## CHALLENGE
Can you pull out every line of the data that contains the word "What" and copy each one in full?

--------------------------------

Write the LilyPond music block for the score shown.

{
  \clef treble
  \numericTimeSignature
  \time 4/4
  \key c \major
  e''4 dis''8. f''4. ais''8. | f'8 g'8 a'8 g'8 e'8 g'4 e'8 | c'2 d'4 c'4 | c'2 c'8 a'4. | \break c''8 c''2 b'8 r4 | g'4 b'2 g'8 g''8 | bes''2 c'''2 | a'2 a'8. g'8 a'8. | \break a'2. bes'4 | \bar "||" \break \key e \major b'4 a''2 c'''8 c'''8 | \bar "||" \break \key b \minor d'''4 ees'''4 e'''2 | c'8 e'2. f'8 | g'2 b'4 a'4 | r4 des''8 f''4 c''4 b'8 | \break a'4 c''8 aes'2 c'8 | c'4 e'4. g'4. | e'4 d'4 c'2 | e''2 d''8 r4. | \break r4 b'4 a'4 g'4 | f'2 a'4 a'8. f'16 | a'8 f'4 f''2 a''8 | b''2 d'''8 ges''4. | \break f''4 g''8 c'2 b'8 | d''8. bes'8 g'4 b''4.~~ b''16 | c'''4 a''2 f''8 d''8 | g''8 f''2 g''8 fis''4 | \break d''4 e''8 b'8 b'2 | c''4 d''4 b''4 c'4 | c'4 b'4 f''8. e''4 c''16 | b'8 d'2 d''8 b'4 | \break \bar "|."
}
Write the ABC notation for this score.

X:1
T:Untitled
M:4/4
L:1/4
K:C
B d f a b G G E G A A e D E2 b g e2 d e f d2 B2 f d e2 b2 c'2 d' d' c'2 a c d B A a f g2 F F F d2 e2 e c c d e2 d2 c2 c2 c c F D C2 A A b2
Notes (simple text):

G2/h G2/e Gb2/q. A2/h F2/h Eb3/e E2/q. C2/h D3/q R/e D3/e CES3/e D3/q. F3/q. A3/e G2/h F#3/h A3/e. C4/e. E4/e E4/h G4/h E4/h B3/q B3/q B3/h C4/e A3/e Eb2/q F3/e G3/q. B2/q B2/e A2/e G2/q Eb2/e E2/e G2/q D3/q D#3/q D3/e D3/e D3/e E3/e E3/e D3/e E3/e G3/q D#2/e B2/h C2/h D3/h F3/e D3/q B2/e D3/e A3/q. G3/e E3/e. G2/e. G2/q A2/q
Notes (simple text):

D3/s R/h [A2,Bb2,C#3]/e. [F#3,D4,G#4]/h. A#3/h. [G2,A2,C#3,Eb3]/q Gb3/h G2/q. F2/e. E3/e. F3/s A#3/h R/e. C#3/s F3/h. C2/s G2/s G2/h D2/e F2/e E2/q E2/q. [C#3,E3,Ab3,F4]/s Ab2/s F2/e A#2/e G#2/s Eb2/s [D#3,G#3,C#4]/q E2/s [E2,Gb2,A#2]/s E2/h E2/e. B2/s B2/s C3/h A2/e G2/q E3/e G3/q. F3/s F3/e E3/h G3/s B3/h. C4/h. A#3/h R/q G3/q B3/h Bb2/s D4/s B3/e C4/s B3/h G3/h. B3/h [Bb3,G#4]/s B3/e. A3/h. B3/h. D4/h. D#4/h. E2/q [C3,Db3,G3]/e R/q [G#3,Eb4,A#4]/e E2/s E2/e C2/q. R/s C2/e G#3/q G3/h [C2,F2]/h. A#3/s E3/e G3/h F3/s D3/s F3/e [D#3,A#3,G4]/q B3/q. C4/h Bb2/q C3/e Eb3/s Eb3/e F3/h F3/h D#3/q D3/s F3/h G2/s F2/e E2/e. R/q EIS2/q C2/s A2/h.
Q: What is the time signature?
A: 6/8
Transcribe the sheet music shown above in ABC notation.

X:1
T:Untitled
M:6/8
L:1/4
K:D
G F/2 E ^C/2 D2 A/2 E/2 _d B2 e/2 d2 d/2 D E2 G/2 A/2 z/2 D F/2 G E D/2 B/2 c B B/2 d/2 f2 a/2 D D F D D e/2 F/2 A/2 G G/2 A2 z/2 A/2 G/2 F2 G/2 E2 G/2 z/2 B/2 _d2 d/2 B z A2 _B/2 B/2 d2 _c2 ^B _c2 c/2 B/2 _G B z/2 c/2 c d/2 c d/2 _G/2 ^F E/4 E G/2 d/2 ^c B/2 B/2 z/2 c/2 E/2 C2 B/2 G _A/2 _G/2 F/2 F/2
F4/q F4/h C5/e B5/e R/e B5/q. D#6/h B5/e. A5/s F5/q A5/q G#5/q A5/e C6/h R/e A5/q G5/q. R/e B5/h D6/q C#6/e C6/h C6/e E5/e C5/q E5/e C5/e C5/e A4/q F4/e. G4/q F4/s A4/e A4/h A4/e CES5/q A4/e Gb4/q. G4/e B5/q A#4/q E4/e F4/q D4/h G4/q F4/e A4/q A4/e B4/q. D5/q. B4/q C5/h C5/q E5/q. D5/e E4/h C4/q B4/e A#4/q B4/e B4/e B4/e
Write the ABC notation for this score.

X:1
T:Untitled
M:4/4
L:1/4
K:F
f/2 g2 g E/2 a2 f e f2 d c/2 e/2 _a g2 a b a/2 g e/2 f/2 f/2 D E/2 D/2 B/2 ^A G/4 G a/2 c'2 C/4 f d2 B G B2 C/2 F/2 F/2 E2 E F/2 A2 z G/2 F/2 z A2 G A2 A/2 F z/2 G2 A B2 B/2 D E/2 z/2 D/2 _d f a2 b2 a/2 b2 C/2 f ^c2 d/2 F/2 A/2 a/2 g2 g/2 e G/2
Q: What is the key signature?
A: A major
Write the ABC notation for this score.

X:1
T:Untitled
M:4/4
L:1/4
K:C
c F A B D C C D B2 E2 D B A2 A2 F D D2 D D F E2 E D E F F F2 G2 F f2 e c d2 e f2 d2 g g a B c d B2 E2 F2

--------------------------------

## RESULT OF THE EXERCISE
Q: What is the time signature?
Q: What is the key signature?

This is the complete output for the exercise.